#### Input material ####
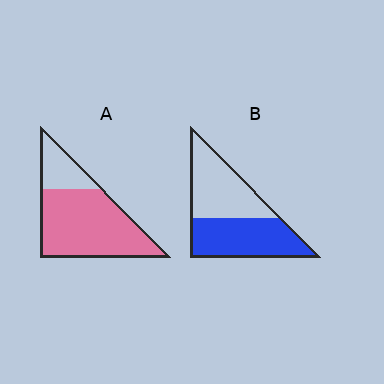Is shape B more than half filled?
Roughly half.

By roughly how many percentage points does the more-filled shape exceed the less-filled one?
By roughly 25 percentage points (A over B).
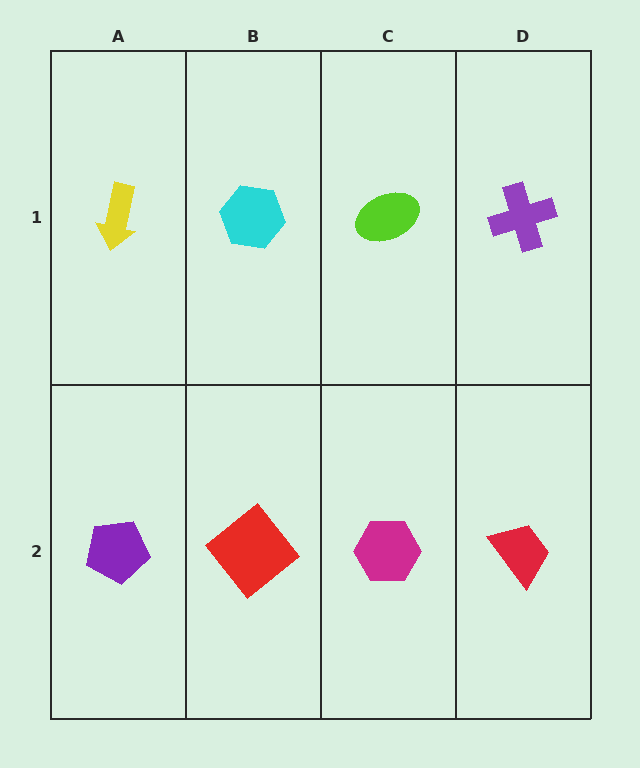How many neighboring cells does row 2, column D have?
2.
####
Task requirements> Write the records out again exactly; none of the pictures belong in the copy.

Output>
Is shape B more than half filled?
Roughly half.

By roughly how many percentage points does the more-filled shape exceed the less-filled one?
By roughly 25 percentage points (A over B).
How many neighboring cells does row 2, column D have?
2.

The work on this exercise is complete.